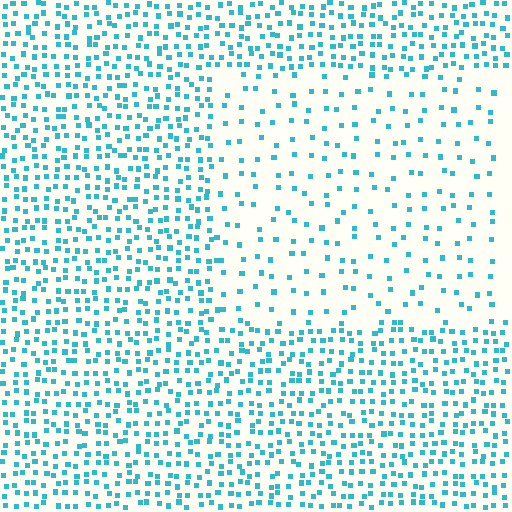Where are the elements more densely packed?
The elements are more densely packed outside the rectangle boundary.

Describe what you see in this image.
The image contains small cyan elements arranged at two different densities. A rectangle-shaped region is visible where the elements are less densely packed than the surrounding area.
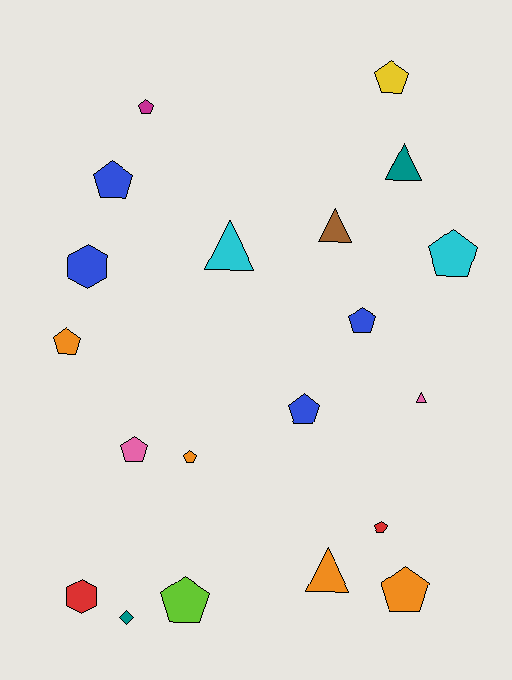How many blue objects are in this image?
There are 4 blue objects.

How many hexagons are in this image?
There are 2 hexagons.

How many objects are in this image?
There are 20 objects.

What the task asks => Print the complete listing exactly as it stands, without its pictures.

Correct result =>
Where are the elements more densely packed?
The elements are more densely packed outside the rectangle boundary.

Describe what you see in this image.
The image contains small cyan elements arranged at two different densities. A rectangle-shaped region is visible where the elements are less densely packed than the surrounding area.
How many blue objects are in this image?
There are 4 blue objects.

How many hexagons are in this image?
There are 2 hexagons.

How many objects are in this image?
There are 20 objects.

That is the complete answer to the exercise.